Directions for this task: None of the pictures should appear; the lines from the line containing "Is the red square" through the last line of the listing must be repeated exactly.
Data START
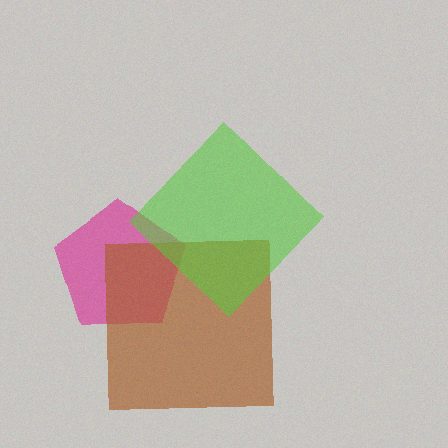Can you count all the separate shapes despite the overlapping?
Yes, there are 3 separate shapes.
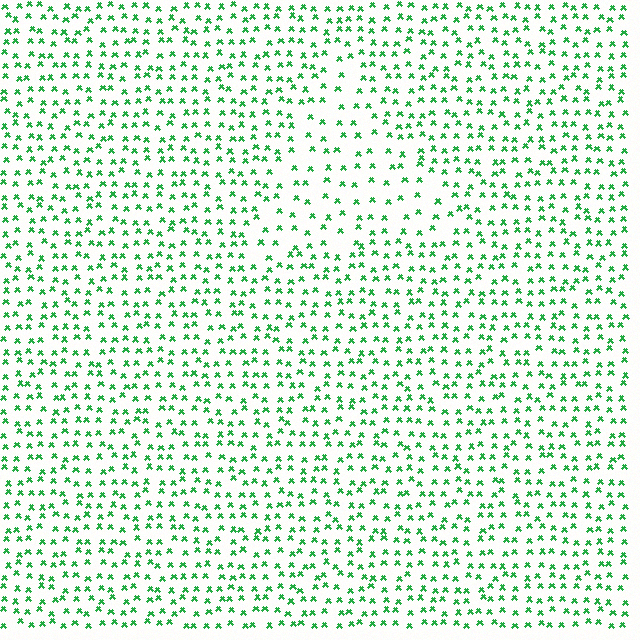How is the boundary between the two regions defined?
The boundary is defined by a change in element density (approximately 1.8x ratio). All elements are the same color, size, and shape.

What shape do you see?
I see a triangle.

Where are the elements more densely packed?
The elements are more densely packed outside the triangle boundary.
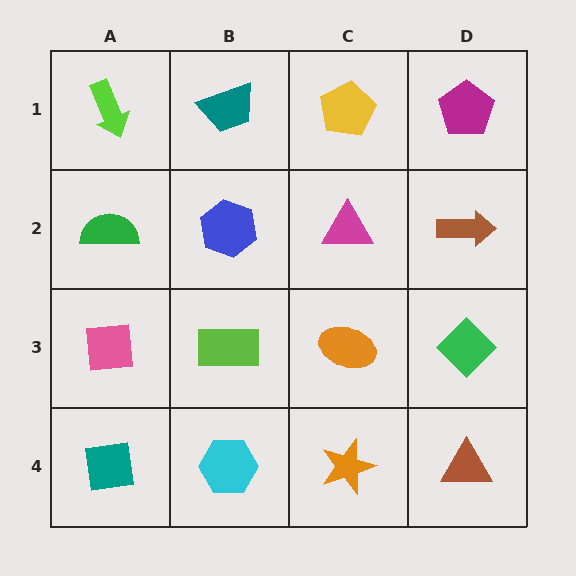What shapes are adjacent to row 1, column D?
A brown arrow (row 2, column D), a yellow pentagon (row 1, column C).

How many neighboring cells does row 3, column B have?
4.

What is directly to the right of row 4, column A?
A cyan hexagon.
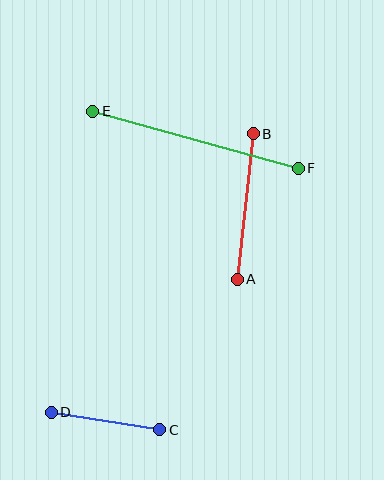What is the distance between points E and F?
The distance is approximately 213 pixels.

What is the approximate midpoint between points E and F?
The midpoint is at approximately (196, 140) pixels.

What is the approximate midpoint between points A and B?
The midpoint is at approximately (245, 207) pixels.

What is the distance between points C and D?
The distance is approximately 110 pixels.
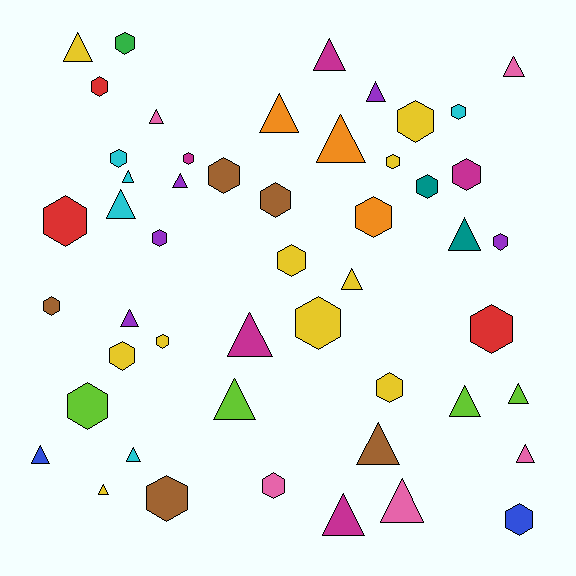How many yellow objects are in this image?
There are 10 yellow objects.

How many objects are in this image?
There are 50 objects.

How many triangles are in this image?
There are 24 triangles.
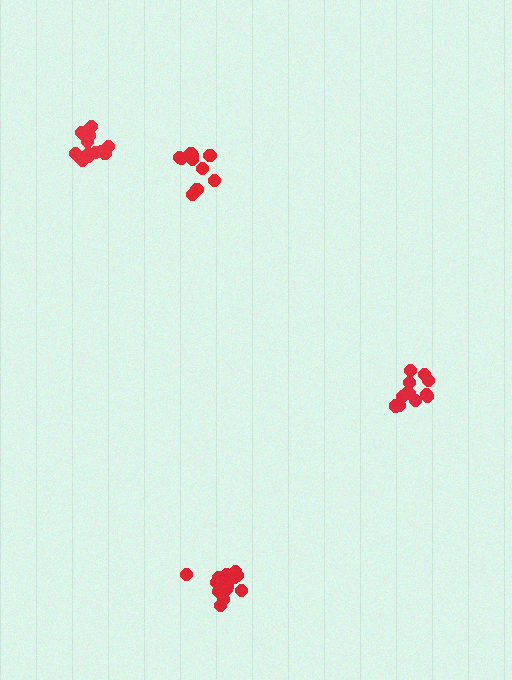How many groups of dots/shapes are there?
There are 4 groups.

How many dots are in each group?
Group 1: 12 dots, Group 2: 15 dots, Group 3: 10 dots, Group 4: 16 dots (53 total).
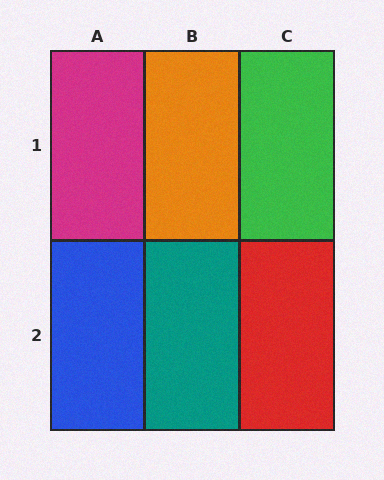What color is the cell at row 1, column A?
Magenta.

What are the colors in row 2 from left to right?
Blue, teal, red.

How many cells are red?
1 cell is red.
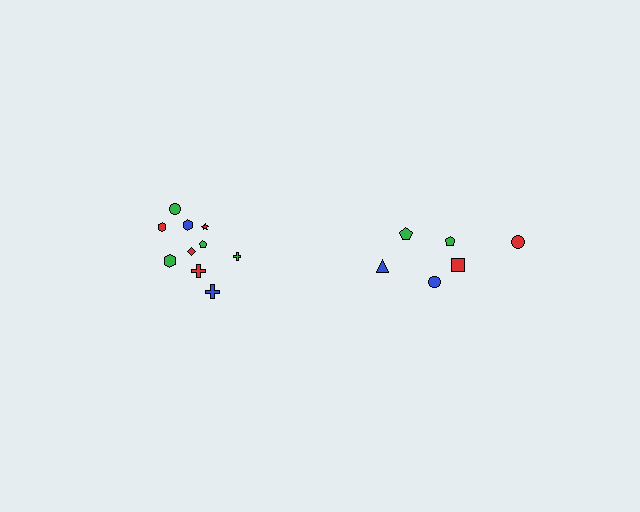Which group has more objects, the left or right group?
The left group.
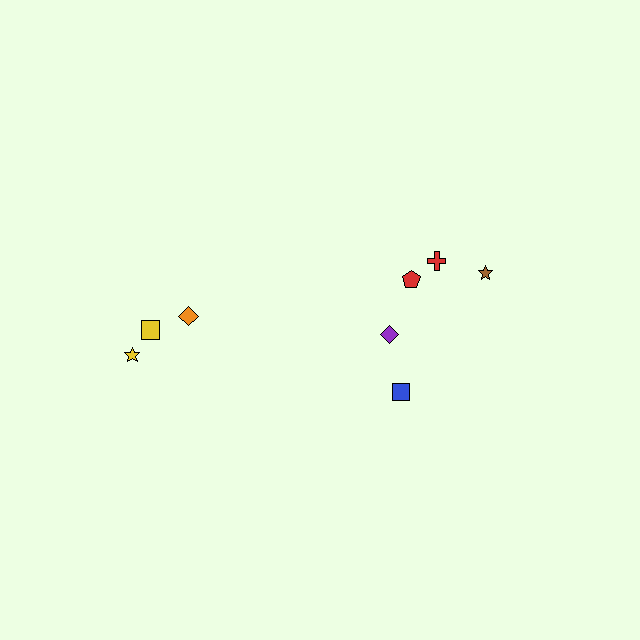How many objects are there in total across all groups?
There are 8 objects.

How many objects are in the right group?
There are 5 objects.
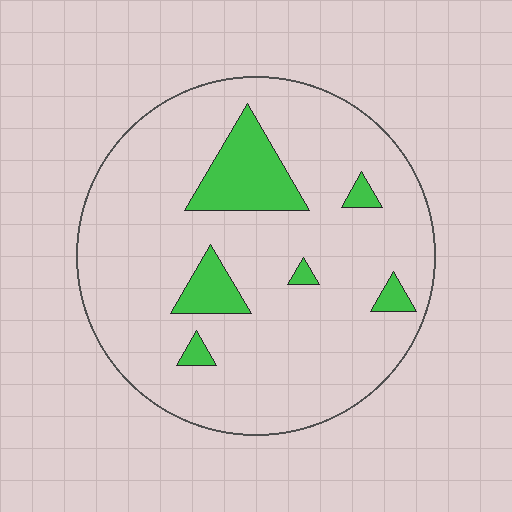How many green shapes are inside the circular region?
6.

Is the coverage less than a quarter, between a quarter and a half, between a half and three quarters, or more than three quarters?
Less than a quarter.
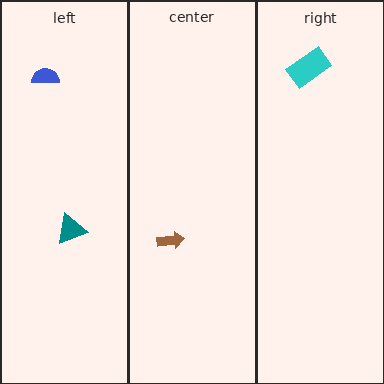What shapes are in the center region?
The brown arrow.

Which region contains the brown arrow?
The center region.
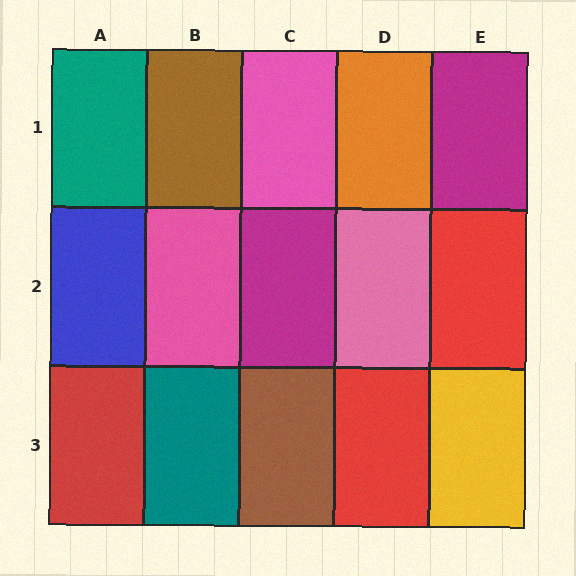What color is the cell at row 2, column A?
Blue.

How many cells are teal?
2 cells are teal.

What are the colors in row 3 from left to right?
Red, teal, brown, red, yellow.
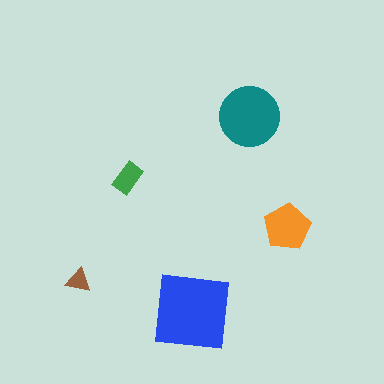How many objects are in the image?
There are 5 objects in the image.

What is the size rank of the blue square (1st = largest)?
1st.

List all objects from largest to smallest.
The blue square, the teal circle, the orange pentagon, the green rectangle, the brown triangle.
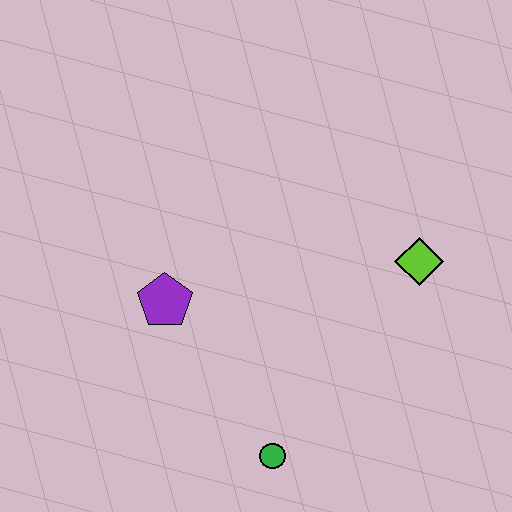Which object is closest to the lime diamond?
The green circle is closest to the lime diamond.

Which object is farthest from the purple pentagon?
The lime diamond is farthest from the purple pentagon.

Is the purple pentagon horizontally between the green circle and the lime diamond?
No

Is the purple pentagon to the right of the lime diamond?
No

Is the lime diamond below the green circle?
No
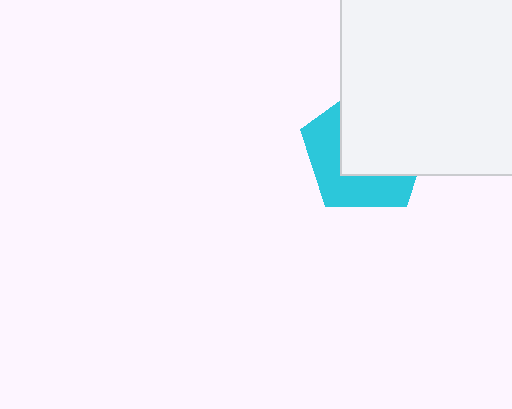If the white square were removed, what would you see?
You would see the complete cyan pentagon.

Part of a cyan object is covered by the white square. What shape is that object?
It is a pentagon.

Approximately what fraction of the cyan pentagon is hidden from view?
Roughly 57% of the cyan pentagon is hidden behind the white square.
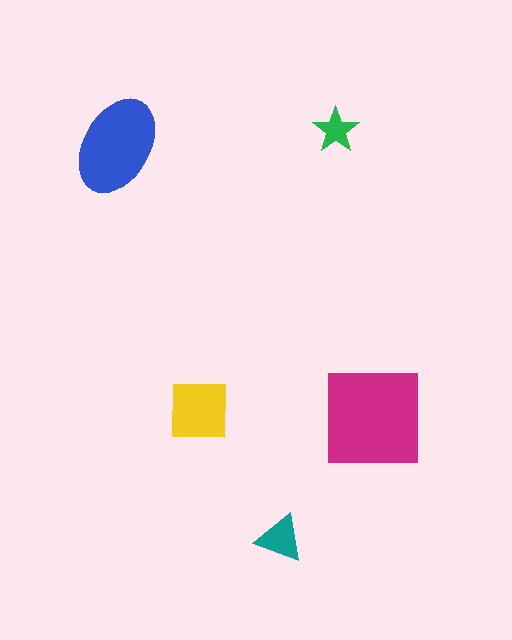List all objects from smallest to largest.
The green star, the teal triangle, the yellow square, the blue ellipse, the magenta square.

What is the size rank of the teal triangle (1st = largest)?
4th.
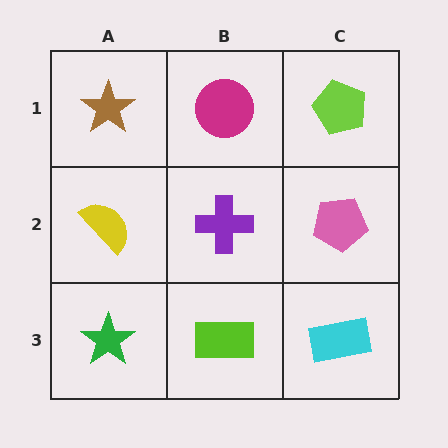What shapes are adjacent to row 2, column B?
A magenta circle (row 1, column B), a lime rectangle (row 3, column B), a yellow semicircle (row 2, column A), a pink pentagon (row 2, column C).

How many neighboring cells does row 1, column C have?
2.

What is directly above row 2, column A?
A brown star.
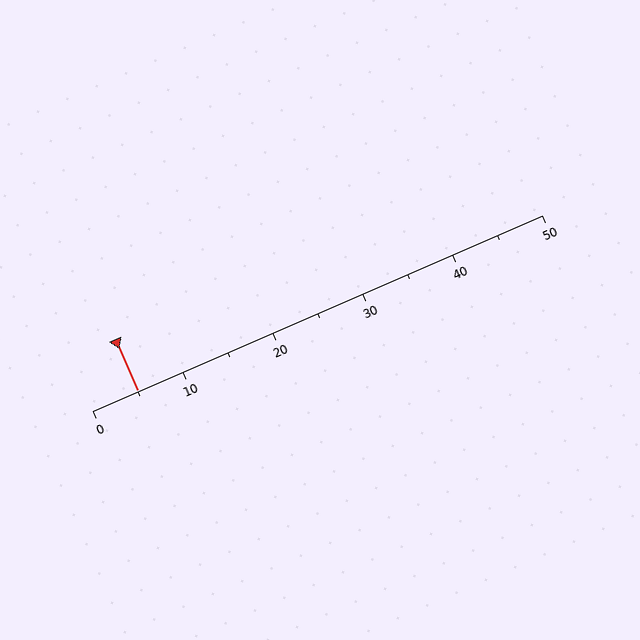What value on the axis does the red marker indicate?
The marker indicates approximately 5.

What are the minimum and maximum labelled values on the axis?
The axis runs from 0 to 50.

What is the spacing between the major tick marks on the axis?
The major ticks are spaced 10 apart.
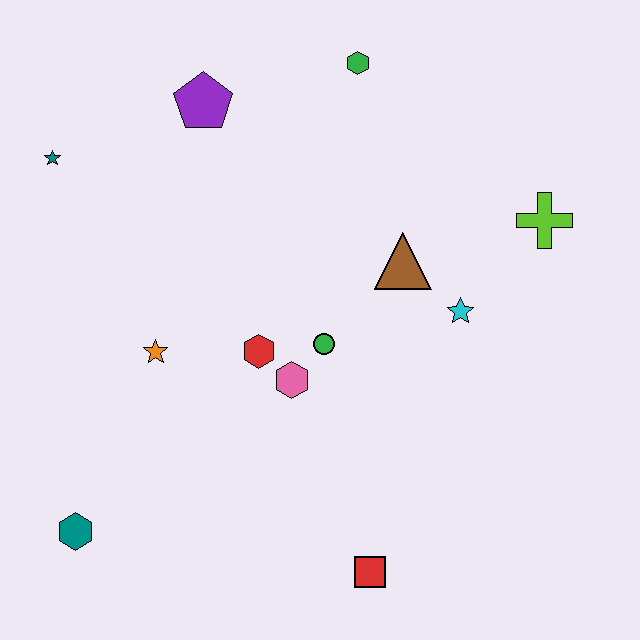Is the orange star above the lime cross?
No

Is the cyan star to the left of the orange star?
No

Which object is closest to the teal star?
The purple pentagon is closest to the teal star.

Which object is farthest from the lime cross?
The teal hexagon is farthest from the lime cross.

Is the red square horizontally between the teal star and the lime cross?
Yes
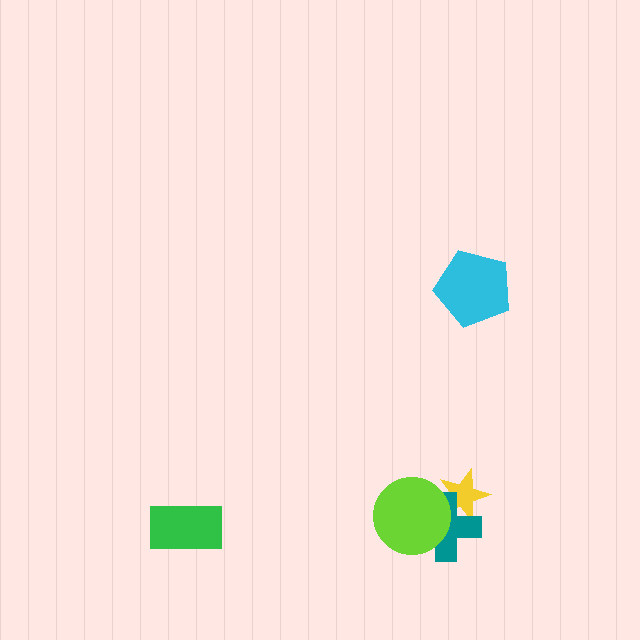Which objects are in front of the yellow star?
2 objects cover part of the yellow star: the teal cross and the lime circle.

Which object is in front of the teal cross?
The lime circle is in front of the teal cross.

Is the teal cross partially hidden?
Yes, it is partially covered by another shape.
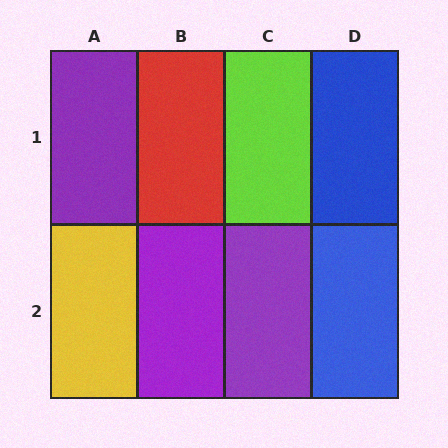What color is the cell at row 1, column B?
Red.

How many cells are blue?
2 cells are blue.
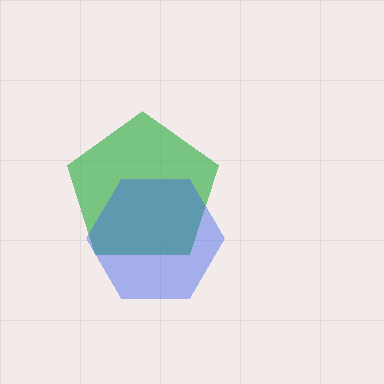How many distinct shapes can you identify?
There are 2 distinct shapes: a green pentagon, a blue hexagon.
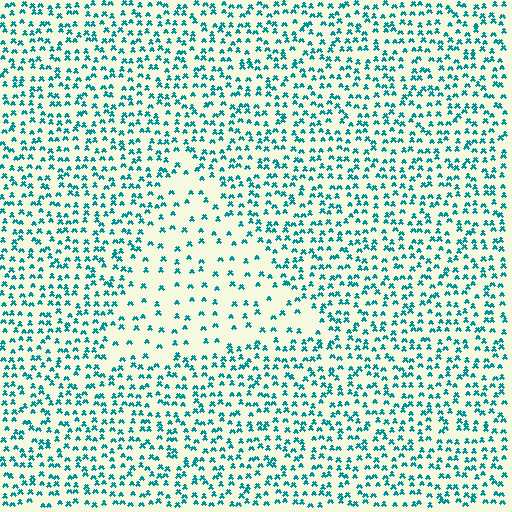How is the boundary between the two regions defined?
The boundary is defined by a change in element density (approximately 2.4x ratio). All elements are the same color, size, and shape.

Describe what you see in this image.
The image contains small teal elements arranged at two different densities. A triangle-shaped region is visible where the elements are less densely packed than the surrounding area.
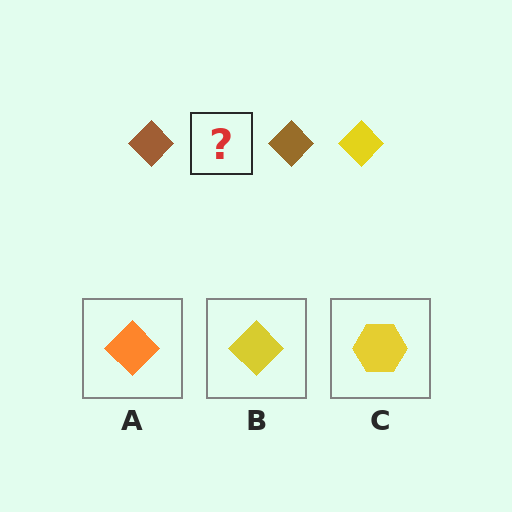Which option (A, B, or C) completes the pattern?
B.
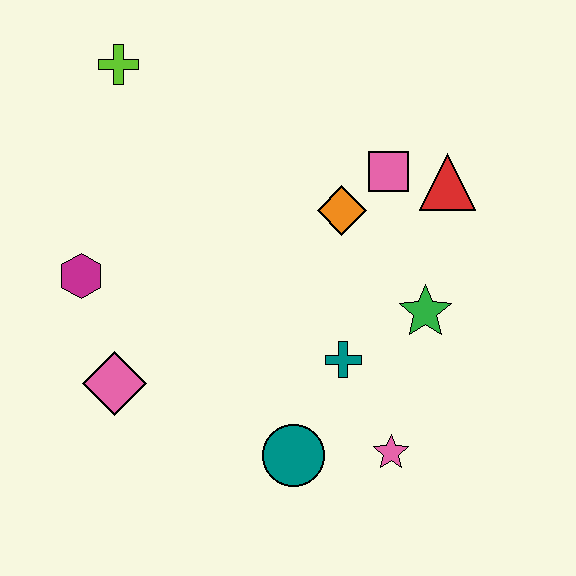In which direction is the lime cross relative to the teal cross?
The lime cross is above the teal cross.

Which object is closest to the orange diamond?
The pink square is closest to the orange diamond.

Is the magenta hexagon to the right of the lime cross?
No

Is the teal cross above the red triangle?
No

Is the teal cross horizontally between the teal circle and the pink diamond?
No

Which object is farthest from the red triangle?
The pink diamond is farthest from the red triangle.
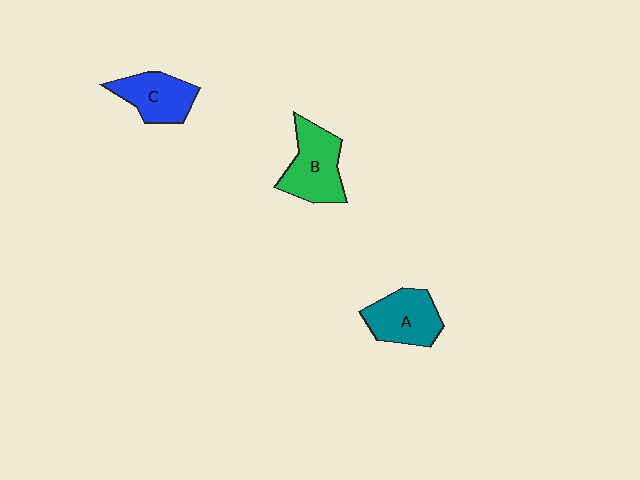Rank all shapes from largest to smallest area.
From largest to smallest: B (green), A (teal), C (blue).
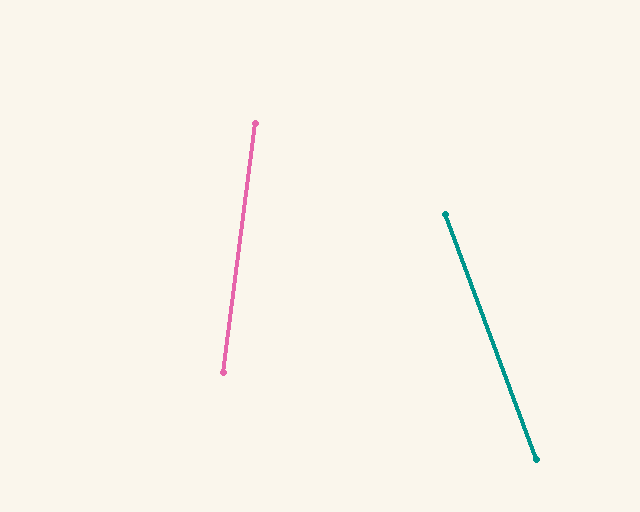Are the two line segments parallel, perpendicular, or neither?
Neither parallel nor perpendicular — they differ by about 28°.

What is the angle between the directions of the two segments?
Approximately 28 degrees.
Data END
Output:
Is the red square horizontally between the teal star and the lime cross?
Yes
Which objects are in front of the yellow star?
2 objects cover part of the yellow star: the teal cross and the lime circle.

Which object is in front of the teal cross?
The lime circle is in front of the teal cross.

Is the teal cross partially hidden?
Yes, it is partially covered by another shape.
What color is the cell at row 1, column B?
Red.

How many cells are blue?
2 cells are blue.
How many distinct shapes can you identify?
There are 2 distinct shapes: a green pentagon, a blue hexagon.
How is the boundary between the two regions defined?
The boundary is defined by a change in element density (approximately 2.4x ratio). All elements are the same color, size, and shape.

Describe what you see in this image.
The image contains small teal elements arranged at two different densities. A triangle-shaped region is visible where the elements are less densely packed than the surrounding area.
Which option (A, B, or C) completes the pattern?
B.
In which direction is the lime cross relative to the teal cross?
The lime cross is above the teal cross.

Which object is closest to the orange diamond?
The pink square is closest to the orange diamond.

Is the magenta hexagon to the right of the lime cross?
No

Is the teal cross above the red triangle?
No

Is the teal cross horizontally between the teal circle and the pink diamond?
No

Which object is farthest from the red triangle?
The pink diamond is farthest from the red triangle.
Rank all shapes from largest to smallest area.
From largest to smallest: B (green), A (teal), C (blue).
Are the two line segments parallel, perpendicular, or neither?
Neither parallel nor perpendicular — they differ by about 28°.

What is the angle between the directions of the two segments?
Approximately 28 degrees.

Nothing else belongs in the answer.